:: AIM OF THE TASK ::
All lines from the line containing "How many pac-man" up to and including the last line of the listing below should be echoed exactly; no other lines belong in the response.

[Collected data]
┄┄┄┄┄┄┄┄┄┄

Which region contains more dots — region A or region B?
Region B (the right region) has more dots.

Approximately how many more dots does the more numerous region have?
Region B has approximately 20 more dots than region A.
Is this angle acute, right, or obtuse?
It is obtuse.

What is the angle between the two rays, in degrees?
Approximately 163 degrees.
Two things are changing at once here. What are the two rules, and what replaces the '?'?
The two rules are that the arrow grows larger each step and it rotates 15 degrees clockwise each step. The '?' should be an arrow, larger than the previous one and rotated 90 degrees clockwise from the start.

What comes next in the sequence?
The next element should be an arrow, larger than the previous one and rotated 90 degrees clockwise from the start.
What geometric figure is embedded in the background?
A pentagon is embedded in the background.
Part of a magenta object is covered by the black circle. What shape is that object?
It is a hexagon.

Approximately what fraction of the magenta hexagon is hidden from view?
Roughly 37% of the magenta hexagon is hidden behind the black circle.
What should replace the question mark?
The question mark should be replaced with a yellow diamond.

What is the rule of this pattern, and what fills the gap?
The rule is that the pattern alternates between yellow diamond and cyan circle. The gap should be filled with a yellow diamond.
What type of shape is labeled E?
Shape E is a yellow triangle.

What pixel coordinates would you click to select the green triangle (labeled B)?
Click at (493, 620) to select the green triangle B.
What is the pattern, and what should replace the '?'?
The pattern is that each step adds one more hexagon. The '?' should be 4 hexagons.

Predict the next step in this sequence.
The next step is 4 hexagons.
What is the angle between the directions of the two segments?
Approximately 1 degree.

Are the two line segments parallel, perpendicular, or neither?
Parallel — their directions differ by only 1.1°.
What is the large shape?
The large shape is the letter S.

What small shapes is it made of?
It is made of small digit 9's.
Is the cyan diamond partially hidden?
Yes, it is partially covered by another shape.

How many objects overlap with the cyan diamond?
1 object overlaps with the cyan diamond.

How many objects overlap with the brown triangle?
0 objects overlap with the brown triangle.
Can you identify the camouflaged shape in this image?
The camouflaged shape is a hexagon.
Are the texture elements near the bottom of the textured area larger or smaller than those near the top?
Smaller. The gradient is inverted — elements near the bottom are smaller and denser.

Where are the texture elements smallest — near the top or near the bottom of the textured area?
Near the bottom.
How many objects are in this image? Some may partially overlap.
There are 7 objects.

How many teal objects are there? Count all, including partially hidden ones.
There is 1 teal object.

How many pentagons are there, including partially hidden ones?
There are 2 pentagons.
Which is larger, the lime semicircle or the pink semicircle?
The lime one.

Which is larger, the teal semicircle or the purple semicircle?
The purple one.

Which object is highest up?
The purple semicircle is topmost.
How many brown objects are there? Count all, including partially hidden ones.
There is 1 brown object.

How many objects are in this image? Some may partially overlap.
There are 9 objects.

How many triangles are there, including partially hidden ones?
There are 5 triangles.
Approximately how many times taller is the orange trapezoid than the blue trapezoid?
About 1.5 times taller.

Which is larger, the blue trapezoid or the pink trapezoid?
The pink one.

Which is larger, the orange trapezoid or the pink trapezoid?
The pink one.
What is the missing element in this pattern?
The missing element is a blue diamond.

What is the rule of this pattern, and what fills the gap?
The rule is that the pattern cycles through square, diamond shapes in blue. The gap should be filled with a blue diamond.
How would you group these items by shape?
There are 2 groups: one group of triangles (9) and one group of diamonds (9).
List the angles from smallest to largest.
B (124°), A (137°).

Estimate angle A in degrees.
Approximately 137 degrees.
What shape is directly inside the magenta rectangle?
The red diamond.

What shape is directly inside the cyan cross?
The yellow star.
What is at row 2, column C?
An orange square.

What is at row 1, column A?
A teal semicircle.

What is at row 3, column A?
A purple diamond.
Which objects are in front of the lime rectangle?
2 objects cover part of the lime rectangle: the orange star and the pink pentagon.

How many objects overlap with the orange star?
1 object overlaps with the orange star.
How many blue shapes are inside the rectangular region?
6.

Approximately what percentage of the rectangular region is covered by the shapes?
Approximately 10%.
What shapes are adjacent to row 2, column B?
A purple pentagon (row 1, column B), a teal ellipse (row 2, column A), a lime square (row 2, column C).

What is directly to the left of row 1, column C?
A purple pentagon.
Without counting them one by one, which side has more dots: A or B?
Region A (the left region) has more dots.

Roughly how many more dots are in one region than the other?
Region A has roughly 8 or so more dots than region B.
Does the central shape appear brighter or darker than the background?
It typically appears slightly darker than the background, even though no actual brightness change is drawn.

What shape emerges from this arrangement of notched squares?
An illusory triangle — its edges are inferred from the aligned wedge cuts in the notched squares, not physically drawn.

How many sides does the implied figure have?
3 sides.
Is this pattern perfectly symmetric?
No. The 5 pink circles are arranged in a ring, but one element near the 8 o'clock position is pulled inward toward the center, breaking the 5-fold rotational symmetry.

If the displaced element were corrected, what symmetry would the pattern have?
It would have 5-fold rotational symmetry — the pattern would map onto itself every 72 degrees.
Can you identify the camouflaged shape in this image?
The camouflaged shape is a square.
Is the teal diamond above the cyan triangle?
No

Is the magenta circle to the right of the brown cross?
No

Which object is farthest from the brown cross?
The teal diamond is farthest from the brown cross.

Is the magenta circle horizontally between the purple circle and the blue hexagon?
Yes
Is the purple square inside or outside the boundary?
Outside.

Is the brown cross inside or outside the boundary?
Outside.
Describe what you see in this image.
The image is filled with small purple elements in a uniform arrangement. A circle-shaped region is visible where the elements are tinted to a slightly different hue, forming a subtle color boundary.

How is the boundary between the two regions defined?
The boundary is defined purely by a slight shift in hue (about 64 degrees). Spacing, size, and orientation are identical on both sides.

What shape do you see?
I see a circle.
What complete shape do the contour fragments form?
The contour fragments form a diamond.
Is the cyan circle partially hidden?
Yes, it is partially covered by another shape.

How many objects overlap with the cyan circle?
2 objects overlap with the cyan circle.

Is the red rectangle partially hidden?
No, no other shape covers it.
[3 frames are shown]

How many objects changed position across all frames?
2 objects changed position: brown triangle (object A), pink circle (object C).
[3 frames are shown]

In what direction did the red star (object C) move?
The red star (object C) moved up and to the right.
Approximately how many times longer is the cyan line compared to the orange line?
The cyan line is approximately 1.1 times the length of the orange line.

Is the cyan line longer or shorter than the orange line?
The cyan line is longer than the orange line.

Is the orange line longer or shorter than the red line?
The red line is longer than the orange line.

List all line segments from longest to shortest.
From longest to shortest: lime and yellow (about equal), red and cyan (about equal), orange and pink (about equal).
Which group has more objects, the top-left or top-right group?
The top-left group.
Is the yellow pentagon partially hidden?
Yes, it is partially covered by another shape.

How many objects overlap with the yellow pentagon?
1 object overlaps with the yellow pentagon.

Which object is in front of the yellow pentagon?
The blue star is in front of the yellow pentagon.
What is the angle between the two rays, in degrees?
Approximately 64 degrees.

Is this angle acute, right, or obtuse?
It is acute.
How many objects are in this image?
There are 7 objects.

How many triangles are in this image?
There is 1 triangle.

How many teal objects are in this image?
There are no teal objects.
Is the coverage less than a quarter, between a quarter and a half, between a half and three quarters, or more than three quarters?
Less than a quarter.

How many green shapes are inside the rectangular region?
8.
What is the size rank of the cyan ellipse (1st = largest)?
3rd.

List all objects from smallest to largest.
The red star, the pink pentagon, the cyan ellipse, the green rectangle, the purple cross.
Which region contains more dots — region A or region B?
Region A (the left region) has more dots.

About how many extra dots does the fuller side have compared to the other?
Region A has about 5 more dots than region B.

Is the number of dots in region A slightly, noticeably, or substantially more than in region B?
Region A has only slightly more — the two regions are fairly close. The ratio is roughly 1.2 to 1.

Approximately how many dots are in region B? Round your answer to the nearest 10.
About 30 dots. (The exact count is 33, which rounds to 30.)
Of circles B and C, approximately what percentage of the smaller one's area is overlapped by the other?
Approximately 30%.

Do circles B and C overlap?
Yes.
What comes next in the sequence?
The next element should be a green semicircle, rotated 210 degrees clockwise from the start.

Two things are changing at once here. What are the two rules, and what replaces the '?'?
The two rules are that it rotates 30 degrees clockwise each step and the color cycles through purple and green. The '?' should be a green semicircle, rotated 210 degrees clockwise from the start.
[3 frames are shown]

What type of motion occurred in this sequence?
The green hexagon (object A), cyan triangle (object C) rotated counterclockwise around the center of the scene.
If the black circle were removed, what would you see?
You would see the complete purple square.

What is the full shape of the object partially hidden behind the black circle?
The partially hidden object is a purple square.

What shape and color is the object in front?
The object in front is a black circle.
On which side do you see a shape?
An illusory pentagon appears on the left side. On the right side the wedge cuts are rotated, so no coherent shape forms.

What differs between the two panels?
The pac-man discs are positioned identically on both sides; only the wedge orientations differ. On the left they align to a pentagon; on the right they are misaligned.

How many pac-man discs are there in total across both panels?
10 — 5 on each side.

┄┄┄┄┄┄┄┄┄┄

:: SOLUTION BELOW ::
How many pac-man discs are there in total across both panels?
10 — 5 on each side.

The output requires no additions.